Work to complete:
Nothing in the records may be left out or altered; reproduce them all exactly.

Records for the exercise:

_ _ _

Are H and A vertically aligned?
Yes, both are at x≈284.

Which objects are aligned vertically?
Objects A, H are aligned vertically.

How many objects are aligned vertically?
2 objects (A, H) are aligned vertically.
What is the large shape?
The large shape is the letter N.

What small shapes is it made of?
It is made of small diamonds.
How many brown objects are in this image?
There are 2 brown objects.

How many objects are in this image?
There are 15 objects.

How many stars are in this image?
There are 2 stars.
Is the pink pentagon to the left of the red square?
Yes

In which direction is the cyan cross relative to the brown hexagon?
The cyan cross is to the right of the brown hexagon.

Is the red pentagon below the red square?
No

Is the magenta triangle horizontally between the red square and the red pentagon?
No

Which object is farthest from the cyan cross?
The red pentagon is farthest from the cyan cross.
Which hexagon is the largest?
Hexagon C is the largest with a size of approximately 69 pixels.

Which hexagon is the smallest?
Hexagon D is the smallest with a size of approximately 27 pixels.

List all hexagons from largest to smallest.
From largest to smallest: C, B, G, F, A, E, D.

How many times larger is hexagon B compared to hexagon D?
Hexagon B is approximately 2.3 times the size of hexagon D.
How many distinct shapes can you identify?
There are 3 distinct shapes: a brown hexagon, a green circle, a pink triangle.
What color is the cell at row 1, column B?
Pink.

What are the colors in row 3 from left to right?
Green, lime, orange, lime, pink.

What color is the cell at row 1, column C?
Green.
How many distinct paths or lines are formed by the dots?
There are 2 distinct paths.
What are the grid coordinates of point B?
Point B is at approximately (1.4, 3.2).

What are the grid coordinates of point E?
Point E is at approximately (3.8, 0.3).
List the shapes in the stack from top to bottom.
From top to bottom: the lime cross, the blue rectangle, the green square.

_ _ _

Complete answer:
Are H and A vertically aligned?
Yes, both are at x≈284.

Which objects are aligned vertically?
Objects A, H are aligned vertically.

How many objects are aligned vertically?
2 objects (A, H) are aligned vertically.
What is the large shape?
The large shape is the letter N.

What small shapes is it made of?
It is made of small diamonds.
How many brown objects are in this image?
There are 2 brown objects.

How many objects are in this image?
There are 15 objects.

How many stars are in this image?
There are 2 stars.
Is the pink pentagon to the left of the red square?
Yes

In which direction is the cyan cross relative to the brown hexagon?
The cyan cross is to the right of the brown hexagon.

Is the red pentagon below the red square?
No

Is the magenta triangle horizontally between the red square and the red pentagon?
No

Which object is farthest from the cyan cross?
The red pentagon is farthest from the cyan cross.
Which hexagon is the largest?
Hexagon C is the largest with a size of approximately 69 pixels.

Which hexagon is the smallest?
Hexagon D is the smallest with a size of approximately 27 pixels.

List all hexagons from largest to smallest.
From largest to smallest: C, B, G, F, A, E, D.

How many times larger is hexagon B compared to hexagon D?
Hexagon B is approximately 2.3 times the size of hexagon D.
How many distinct shapes can you identify?
There are 3 distinct shapes: a brown hexagon, a green circle, a pink triangle.
What color is the cell at row 1, column B?
Pink.

What are the colors in row 3 from left to right?
Green, lime, orange, lime, pink.

What color is the cell at row 1, column C?
Green.
How many distinct paths or lines are formed by the dots?
There are 2 distinct paths.
What are the grid coordinates of point B?
Point B is at approximately (1.4, 3.2).

What are the grid coordinates of point E?
Point E is at approximately (3.8, 0.3).
List the shapes in the stack from top to bottom.
From top to bottom: the lime cross, the blue rectangle, the green square.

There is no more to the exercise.